Records from a dataset
###

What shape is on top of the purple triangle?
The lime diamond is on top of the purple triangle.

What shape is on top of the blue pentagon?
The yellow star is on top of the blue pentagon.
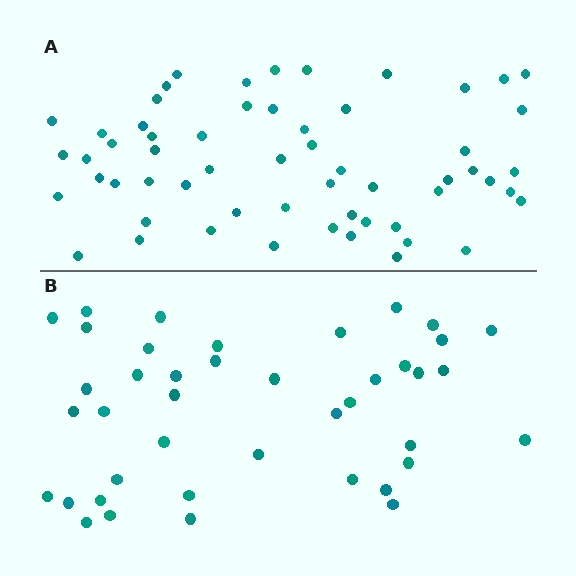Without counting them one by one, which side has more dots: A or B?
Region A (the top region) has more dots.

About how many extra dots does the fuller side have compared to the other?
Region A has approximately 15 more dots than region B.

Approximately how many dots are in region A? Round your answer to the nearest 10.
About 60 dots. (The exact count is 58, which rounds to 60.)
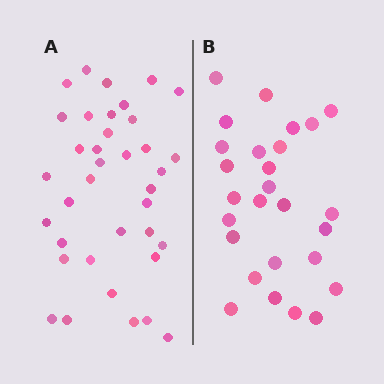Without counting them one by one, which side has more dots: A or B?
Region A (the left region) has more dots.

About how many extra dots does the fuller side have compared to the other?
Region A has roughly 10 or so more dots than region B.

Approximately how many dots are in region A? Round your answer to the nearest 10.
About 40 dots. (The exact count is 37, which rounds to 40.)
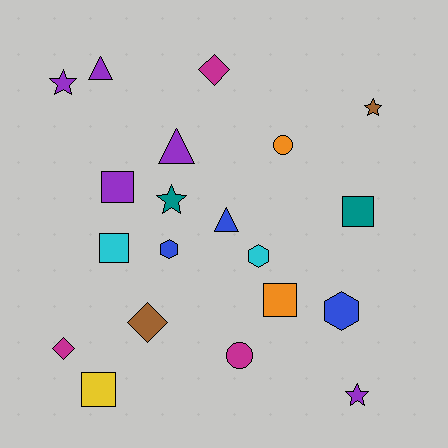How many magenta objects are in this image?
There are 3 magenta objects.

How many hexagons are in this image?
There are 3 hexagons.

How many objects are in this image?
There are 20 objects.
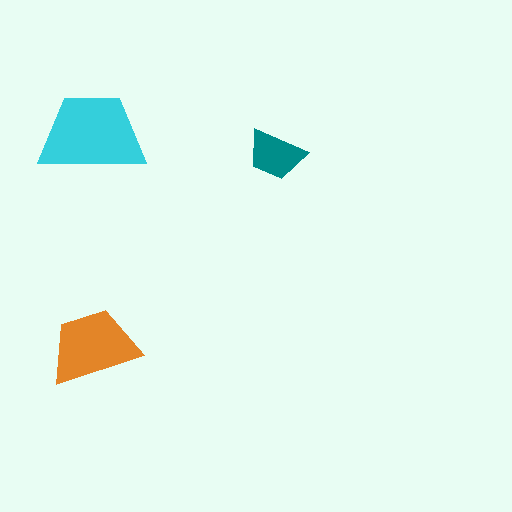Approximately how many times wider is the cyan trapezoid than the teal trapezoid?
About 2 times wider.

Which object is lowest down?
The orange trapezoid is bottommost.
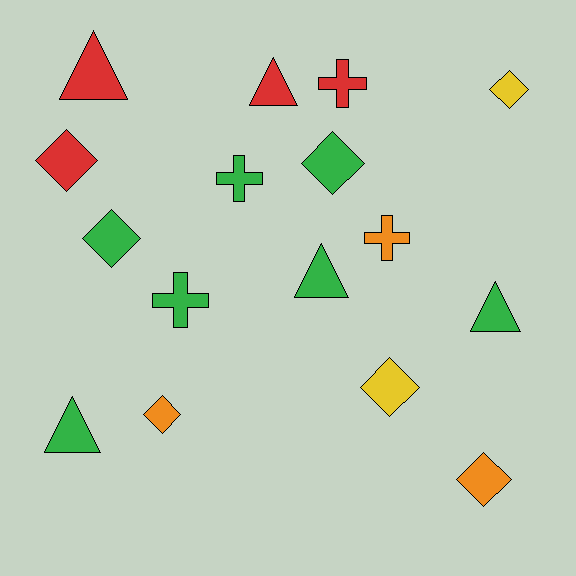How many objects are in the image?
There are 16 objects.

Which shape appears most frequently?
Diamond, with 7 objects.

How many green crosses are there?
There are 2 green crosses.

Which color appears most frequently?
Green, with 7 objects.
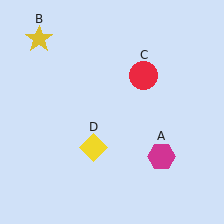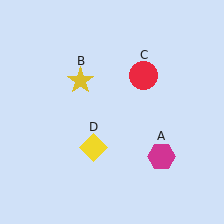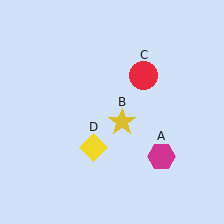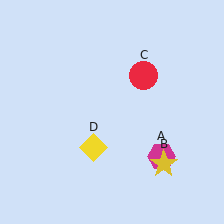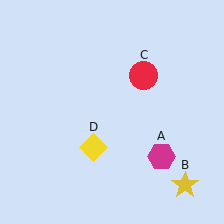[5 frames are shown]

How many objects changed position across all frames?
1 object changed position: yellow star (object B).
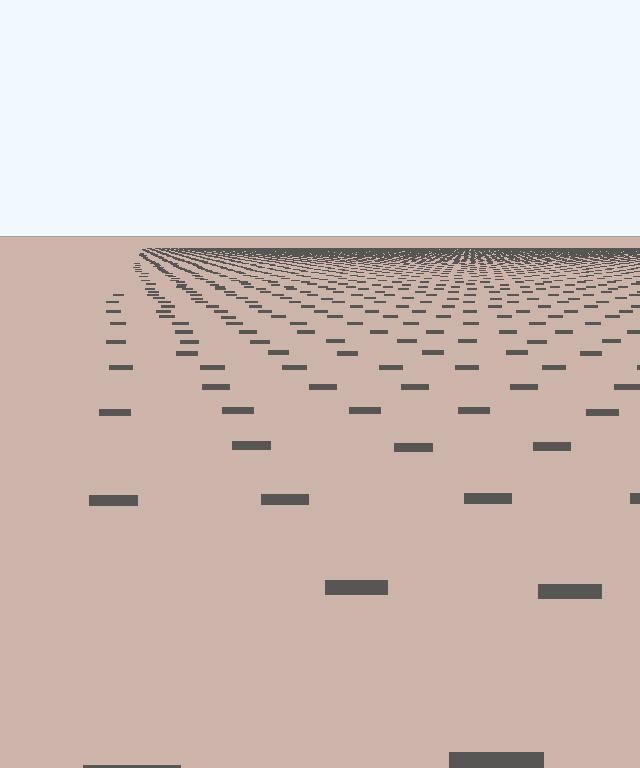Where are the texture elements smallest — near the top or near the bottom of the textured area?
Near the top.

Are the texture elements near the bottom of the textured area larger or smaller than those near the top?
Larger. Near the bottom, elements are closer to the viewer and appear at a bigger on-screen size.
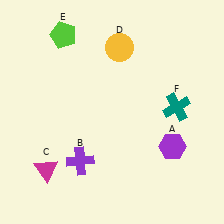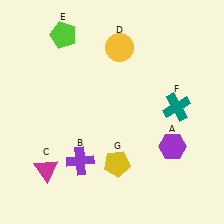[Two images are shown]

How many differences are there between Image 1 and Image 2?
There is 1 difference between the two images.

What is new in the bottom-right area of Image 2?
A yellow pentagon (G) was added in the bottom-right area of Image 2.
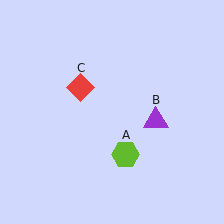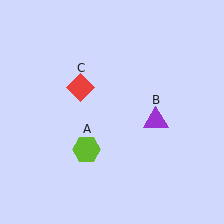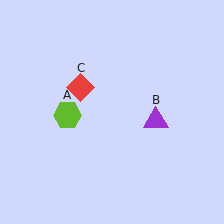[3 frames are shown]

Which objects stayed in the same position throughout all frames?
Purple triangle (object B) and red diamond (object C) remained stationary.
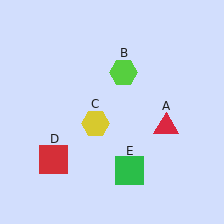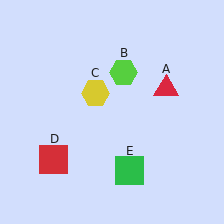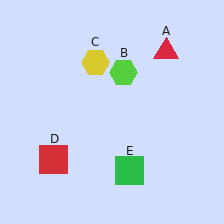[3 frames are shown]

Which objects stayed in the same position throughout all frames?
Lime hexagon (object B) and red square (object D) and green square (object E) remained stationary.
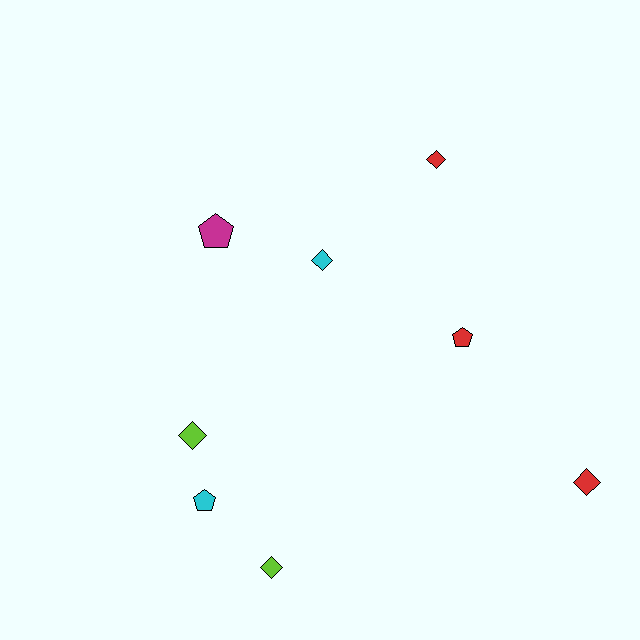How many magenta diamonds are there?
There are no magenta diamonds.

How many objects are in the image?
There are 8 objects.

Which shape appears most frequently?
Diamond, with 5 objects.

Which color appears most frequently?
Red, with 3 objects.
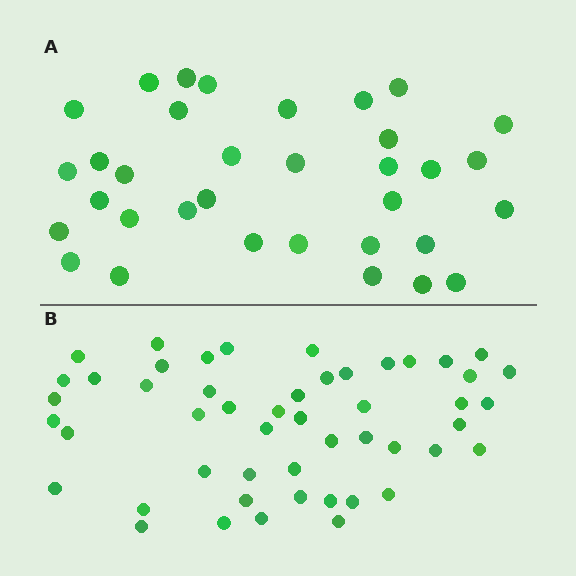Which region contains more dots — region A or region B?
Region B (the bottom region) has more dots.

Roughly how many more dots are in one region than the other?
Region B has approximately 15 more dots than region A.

###

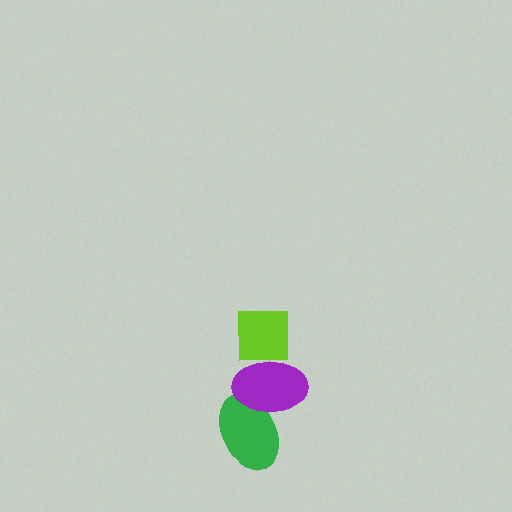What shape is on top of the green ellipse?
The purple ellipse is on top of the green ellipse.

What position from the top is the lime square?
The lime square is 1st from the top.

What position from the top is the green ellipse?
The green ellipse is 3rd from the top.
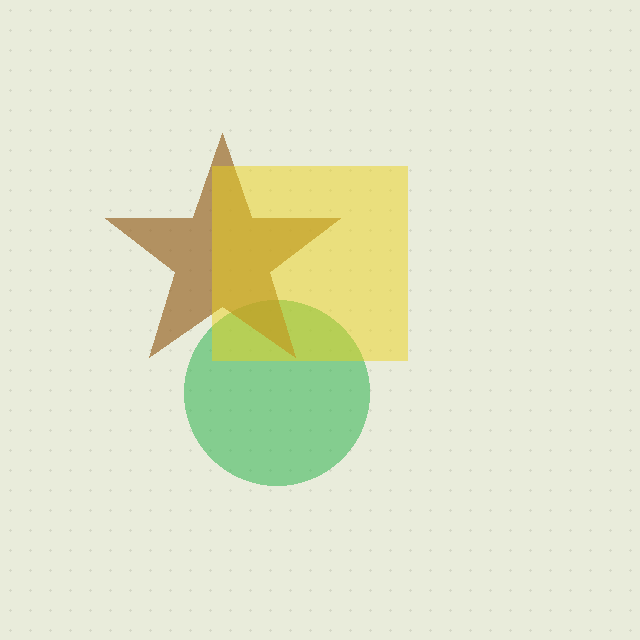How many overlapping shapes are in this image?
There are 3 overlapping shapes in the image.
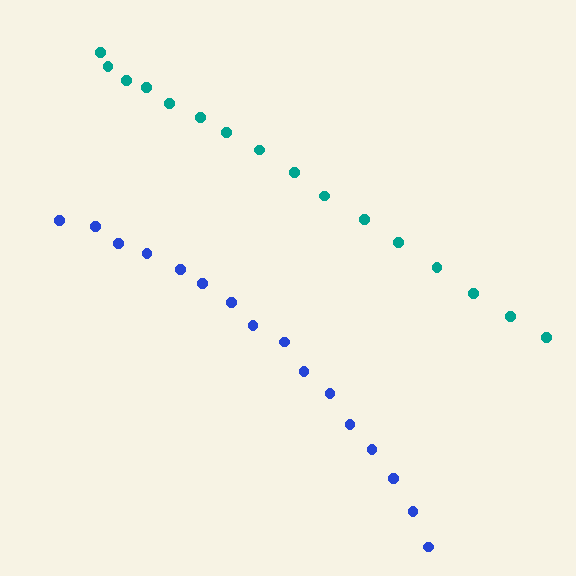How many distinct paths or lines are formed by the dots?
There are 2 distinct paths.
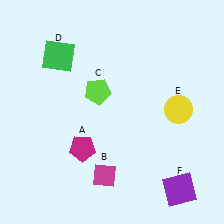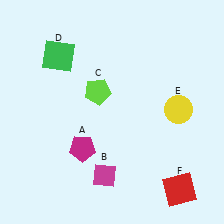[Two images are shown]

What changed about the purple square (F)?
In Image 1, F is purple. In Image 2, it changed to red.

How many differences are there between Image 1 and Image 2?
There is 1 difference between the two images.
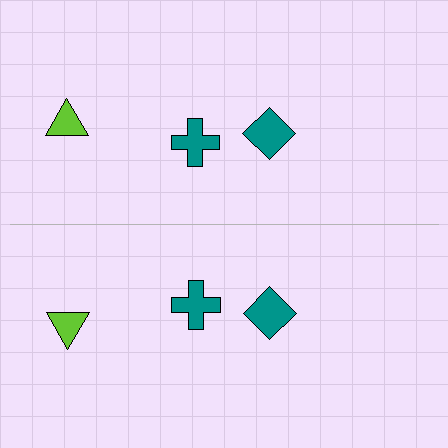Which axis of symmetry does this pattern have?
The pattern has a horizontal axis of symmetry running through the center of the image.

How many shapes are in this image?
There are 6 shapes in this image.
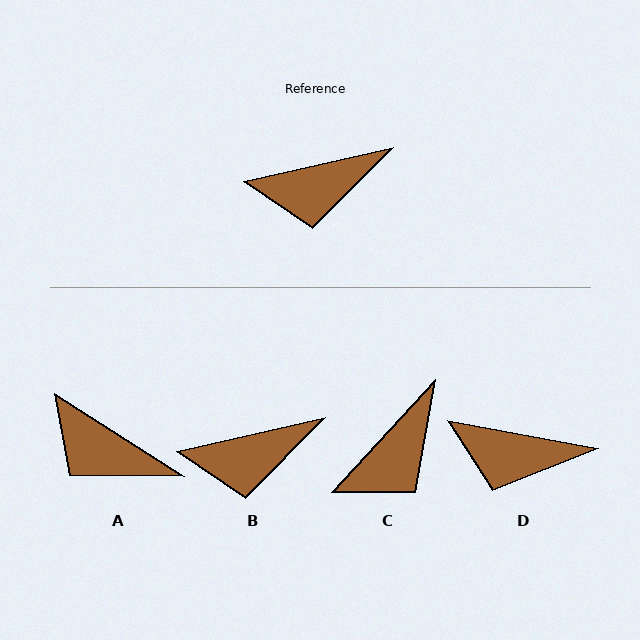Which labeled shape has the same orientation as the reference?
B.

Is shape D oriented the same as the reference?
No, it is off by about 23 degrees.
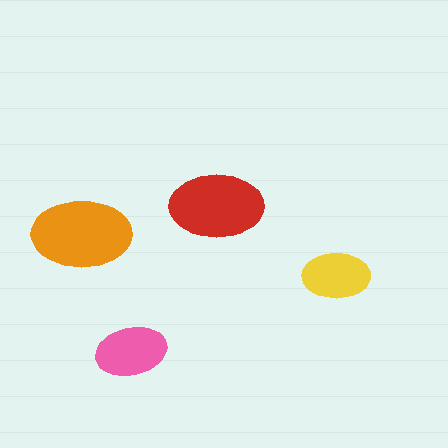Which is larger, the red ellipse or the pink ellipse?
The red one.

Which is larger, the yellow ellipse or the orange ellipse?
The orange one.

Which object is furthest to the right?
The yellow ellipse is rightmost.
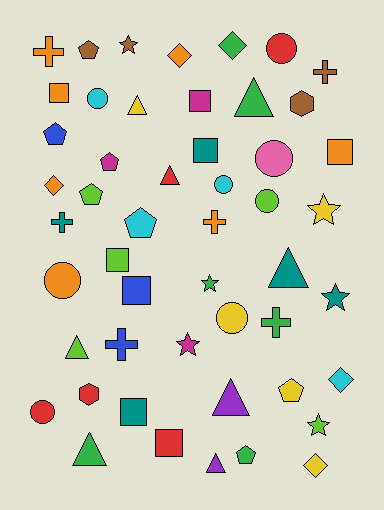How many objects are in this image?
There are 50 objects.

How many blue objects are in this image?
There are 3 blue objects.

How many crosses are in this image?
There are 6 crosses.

###

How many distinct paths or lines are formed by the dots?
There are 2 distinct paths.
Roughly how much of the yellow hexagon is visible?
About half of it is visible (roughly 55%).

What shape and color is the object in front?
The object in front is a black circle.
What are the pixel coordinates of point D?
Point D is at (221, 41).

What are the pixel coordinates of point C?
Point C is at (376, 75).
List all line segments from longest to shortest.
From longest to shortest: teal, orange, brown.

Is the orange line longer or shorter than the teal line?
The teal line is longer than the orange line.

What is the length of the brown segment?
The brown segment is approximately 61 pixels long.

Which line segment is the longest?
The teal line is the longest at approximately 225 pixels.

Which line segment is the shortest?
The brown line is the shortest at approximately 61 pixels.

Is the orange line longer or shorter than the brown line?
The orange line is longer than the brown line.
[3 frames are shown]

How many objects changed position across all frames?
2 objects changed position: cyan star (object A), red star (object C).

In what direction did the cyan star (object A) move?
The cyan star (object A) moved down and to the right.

###

Description of the task »
Extract exactly, and only, the lines from the one with "What shape is on top of the purple triangle?" to the one with "[5 frames are shown]", both ends counted. Leave the images behind.

Response to this exercise »
What shape is on top of the purple triangle?
The lime diamond is on top of the purple triangle.

What shape is on top of the blue pentagon?
The yellow star is on top of the blue pentagon.
Without counting them one by one, which side has more dots: A or B?
Region A (the top region) has more dots.

About how many extra dots does the fuller side have compared to the other?
Region A has approximately 15 more dots than region B.

Approximately how many dots are in region A? Round your answer to the nearest 10.
About 60 dots. (The exact count is 58, which rounds to 60.)
Without counting them one by one, which side has more dots: A or B?
Region A (the left region) has more dots.

About how many extra dots does the fuller side have compared to the other?
Region A has roughly 10 or so more dots than region B.

Approximately how many dots are in region A? Round your answer to the nearest 10.
About 40 dots. (The exact count is 37, which rounds to 40.)
How many magenta objects are in this image?
There are 3 magenta objects.

How many hexagons are in this image?
There are 3 hexagons.

How many objects are in this image?
There are 20 objects.
Approximately how many times wider is the cyan trapezoid than the teal trapezoid?
About 2 times wider.

Which object is lowest down?
The orange trapezoid is bottommost.
How many objects are in the image?
There are 16 objects.

Which shape appears most frequently?
Diamond, with 7 objects.

How many green crosses are there?
There are 2 green crosses.

Which color appears most frequently?
Green, with 7 objects.
[5 frames are shown]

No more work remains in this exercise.